WHAT TO WORK ON> Retype exactly the line holding "Does the texture" and each line that follows, down to the last one. Exclude pictures.
☆ ☆ ☆ ☆
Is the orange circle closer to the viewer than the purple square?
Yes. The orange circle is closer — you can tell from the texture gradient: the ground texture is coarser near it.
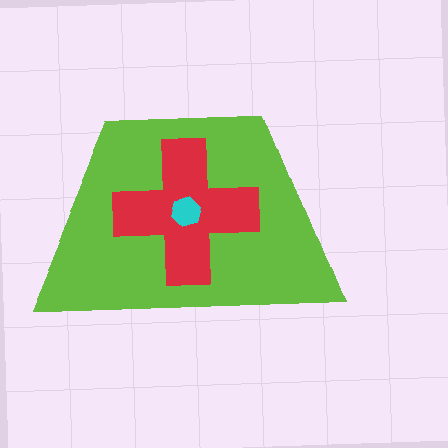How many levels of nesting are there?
3.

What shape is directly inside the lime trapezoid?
The red cross.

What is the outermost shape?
The lime trapezoid.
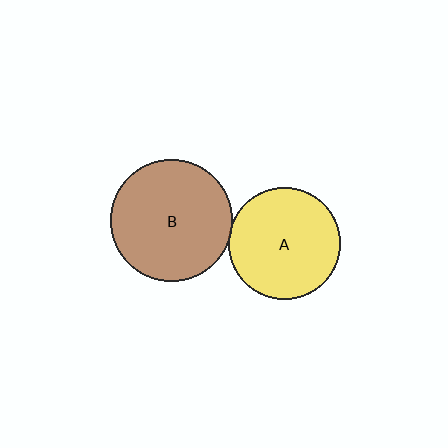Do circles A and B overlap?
Yes.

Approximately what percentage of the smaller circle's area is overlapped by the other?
Approximately 5%.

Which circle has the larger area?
Circle B (brown).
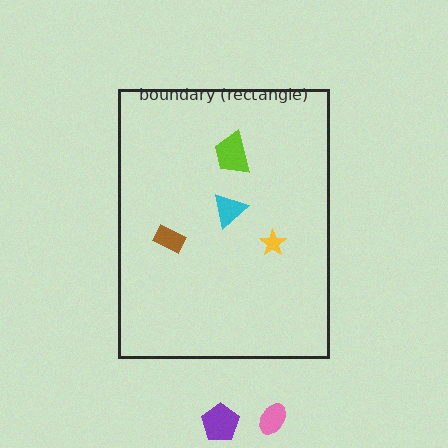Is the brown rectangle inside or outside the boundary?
Inside.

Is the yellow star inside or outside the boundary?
Inside.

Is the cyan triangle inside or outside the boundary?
Inside.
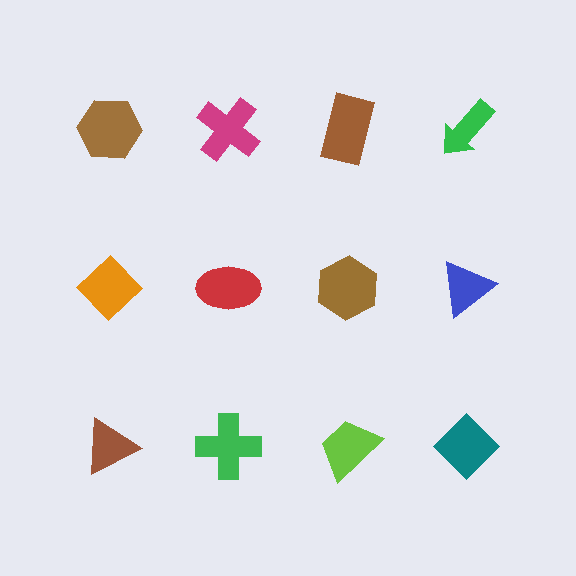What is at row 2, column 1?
An orange diamond.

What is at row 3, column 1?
A brown triangle.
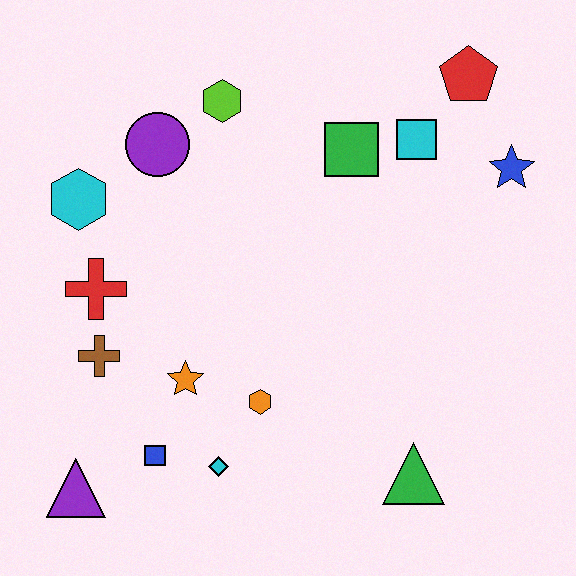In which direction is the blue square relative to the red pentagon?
The blue square is below the red pentagon.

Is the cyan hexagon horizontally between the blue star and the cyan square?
No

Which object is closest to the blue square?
The cyan diamond is closest to the blue square.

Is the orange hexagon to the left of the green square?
Yes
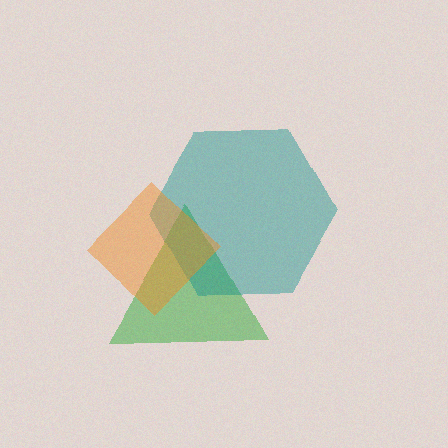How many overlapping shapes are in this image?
There are 3 overlapping shapes in the image.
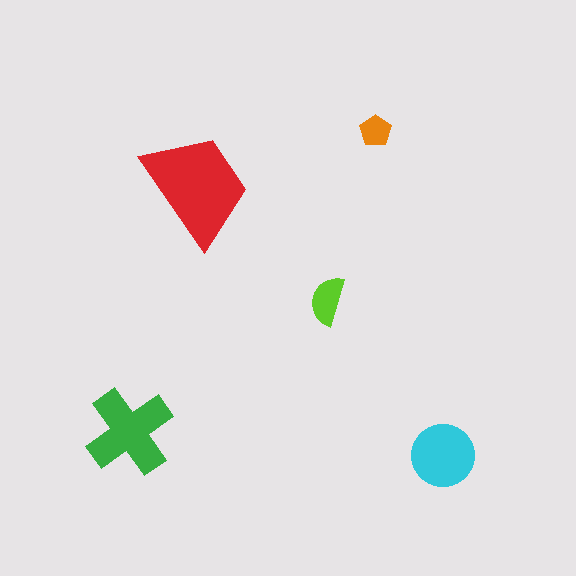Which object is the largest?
The red trapezoid.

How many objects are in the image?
There are 5 objects in the image.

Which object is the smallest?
The orange pentagon.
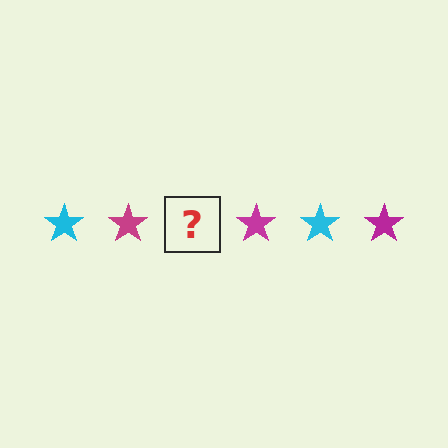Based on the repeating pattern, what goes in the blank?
The blank should be a cyan star.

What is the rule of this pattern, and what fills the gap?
The rule is that the pattern cycles through cyan, magenta stars. The gap should be filled with a cyan star.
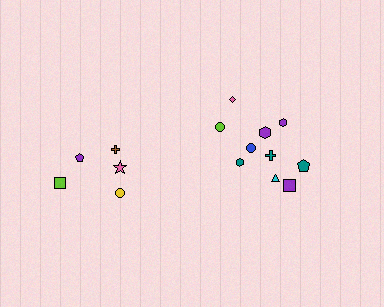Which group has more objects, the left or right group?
The right group.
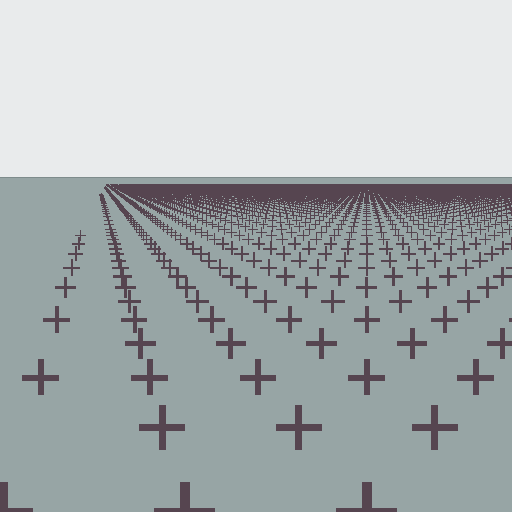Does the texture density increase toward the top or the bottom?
Density increases toward the top.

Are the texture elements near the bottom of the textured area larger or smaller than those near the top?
Larger. Near the bottom, elements are closer to the viewer and appear at a bigger on-screen size.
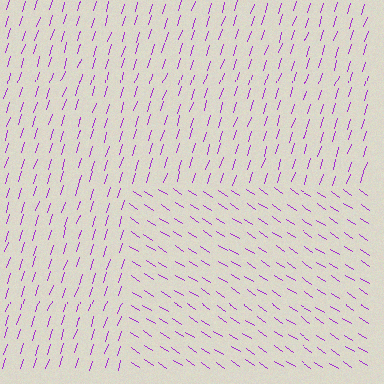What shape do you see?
I see a rectangle.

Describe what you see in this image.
The image is filled with small purple line segments. A rectangle region in the image has lines oriented differently from the surrounding lines, creating a visible texture boundary.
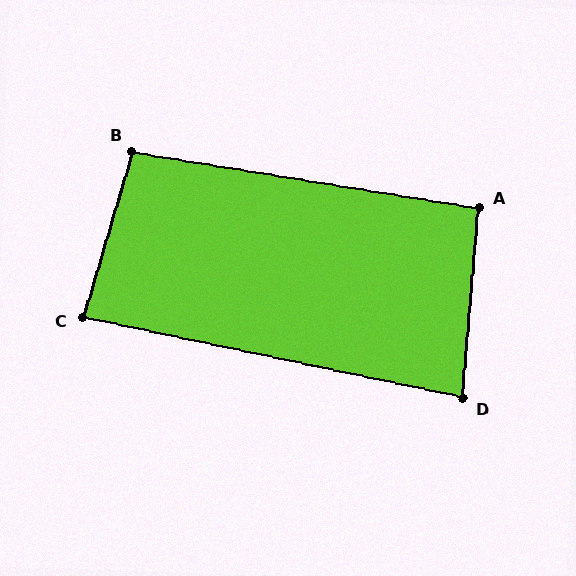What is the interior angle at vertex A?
Approximately 95 degrees (obtuse, close to a right angle).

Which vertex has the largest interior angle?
B, at approximately 97 degrees.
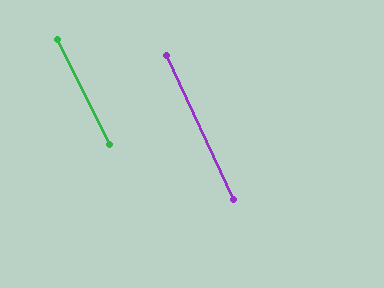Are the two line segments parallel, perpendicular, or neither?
Parallel — their directions differ by only 1.0°.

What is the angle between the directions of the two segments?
Approximately 1 degree.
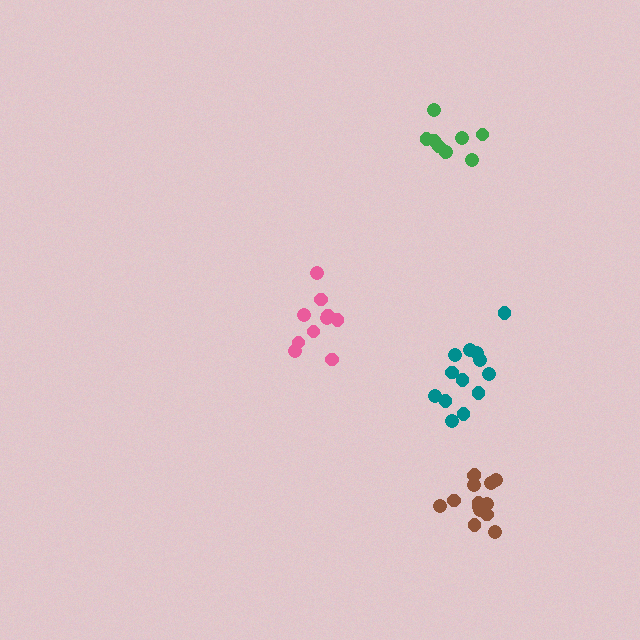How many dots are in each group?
Group 1: 9 dots, Group 2: 14 dots, Group 3: 10 dots, Group 4: 13 dots (46 total).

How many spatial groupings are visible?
There are 4 spatial groupings.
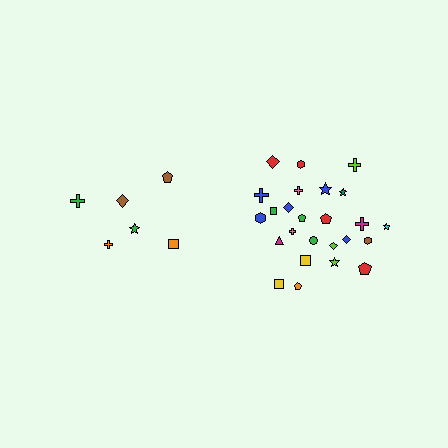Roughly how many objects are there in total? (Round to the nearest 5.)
Roughly 30 objects in total.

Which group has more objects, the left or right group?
The right group.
☆ ☆ ☆ ☆
SOLVED PROBLEM>
Does the texture density increase toward the top or the bottom?
Density increases toward the top.

Are the texture elements near the bottom of the textured area larger or smaller than those near the top?
Larger. Near the bottom, elements are closer to the viewer and appear at a bigger on-screen size.
What shape do you see?
I see a rectangle.

Describe what you see in this image.
The image is filled with small purple line segments. A rectangle region in the image has lines oriented differently from the surrounding lines, creating a visible texture boundary.
What is the interior angle at vertex A?
Approximately 95 degrees (obtuse, close to a right angle).

Which vertex has the largest interior angle?
B, at approximately 97 degrees.
Are the two line segments parallel, perpendicular, or neither?
Parallel — their directions differ by only 1.0°.

What is the angle between the directions of the two segments?
Approximately 1 degree.
How many dots are in each group?
Group 1: 9 dots, Group 2: 14 dots, Group 3: 10 dots, Group 4: 13 dots (46 total).

How many spatial groupings are visible?
There are 4 spatial groupings.
Roughly how many objects are there in total? (Round to the nearest 5.)
Roughly 30 objects in total.

Which group has more objects, the left or right group?
The right group.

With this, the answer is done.